▶ REQUIREMENTS: Beginning with the line that contains "What is at row 4, column 2?", reproduce the remaining lines of the material exactly, up to and including the last one, but no pictures.

▬▬▬

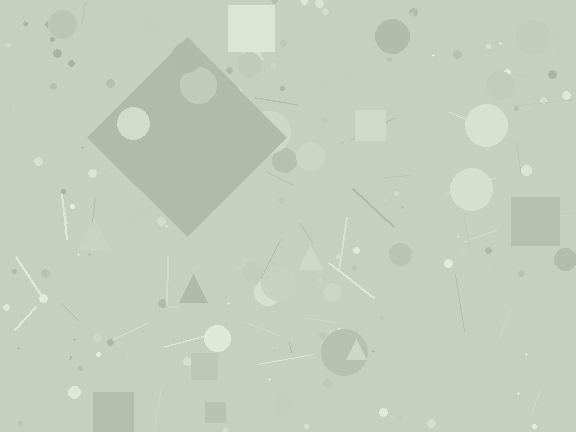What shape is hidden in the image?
A diamond is hidden in the image.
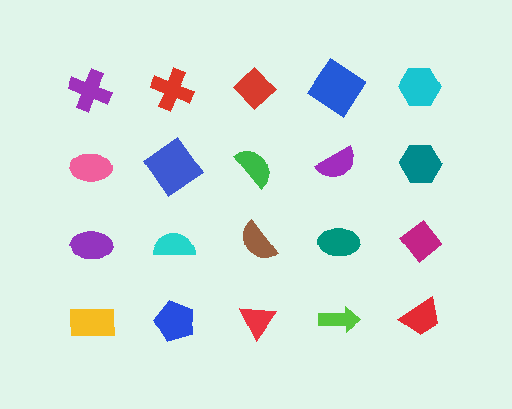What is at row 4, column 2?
A blue pentagon.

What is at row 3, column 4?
A teal ellipse.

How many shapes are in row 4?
5 shapes.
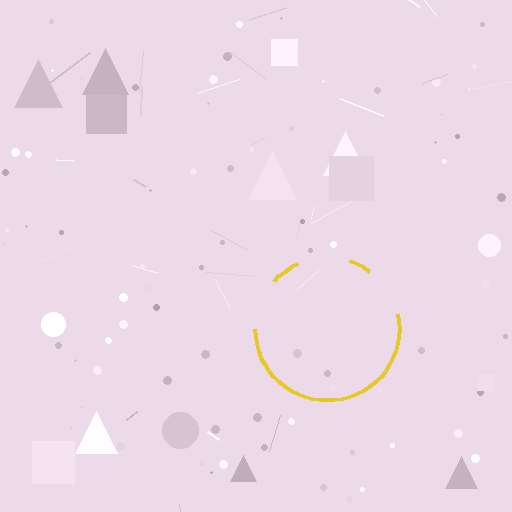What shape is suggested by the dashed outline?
The dashed outline suggests a circle.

▬▬▬

▶ COMPLETED TASK:
What is at row 4, column 2?
A blue pentagon.

What is at row 3, column 4?
A teal ellipse.

How many shapes are in row 4?
5 shapes.
What shape is suggested by the dashed outline?
The dashed outline suggests a circle.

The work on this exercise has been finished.